Recorded data:

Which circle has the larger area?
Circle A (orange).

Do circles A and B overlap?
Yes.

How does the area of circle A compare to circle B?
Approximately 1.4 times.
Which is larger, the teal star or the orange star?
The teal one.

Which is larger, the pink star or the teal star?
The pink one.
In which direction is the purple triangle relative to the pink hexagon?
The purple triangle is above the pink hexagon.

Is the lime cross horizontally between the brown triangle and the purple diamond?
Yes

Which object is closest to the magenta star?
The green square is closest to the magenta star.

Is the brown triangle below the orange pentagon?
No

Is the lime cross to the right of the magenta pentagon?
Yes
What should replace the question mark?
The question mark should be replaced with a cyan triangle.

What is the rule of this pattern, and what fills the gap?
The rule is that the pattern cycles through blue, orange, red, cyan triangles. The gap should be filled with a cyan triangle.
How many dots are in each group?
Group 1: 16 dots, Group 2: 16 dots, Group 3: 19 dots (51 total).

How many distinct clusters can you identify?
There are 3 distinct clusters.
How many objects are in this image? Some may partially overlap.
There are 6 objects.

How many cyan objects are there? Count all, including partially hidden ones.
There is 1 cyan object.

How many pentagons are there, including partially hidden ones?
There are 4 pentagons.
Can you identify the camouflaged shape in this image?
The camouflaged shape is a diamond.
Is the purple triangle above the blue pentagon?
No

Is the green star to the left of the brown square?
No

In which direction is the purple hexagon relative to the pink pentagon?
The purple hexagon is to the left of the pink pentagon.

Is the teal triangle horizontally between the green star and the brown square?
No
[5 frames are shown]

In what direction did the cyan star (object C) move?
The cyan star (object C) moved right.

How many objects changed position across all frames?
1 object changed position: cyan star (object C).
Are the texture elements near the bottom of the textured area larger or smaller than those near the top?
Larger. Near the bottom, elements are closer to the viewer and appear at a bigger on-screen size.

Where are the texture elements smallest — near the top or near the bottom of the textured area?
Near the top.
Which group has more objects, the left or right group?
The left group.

...

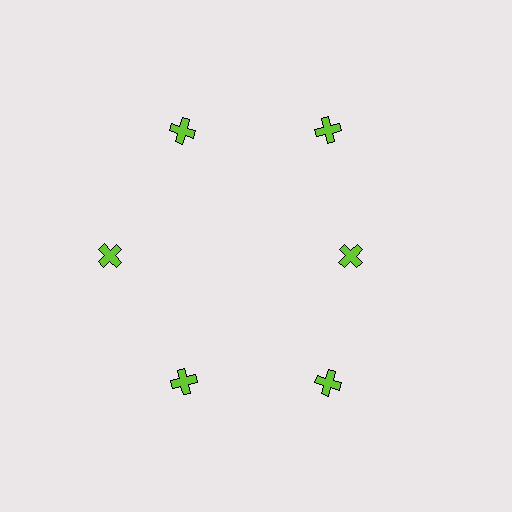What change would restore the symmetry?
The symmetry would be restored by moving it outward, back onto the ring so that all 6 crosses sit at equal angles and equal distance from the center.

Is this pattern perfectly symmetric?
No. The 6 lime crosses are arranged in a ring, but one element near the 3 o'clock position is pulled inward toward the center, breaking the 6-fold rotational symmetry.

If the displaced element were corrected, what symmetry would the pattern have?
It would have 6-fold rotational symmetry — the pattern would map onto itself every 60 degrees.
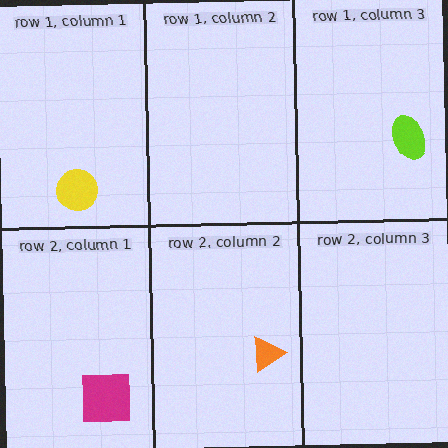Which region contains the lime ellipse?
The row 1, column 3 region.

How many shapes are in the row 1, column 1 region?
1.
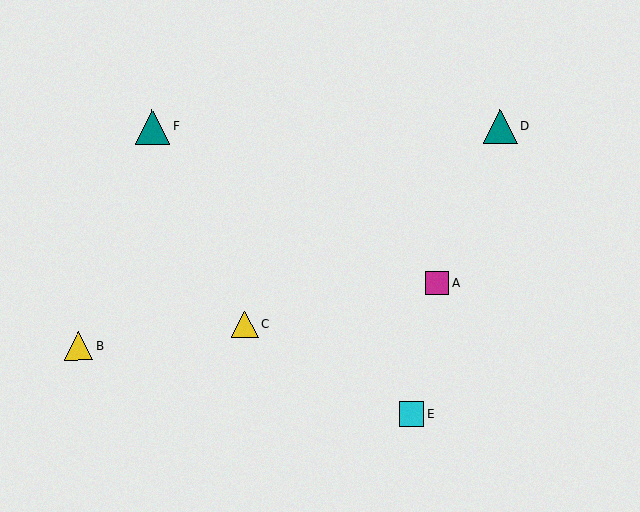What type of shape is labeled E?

What to work on:
Only the lines from "Which region contains the lime ellipse?" through "What type of shape is labeled E?" should appear in your output, copied exactly with both end lines, and with no pictures.

Correct answer:
Which region contains the lime ellipse?
The row 1, column 3 region.

How many shapes are in the row 1, column 1 region?
1.
What type of shape is labeled E?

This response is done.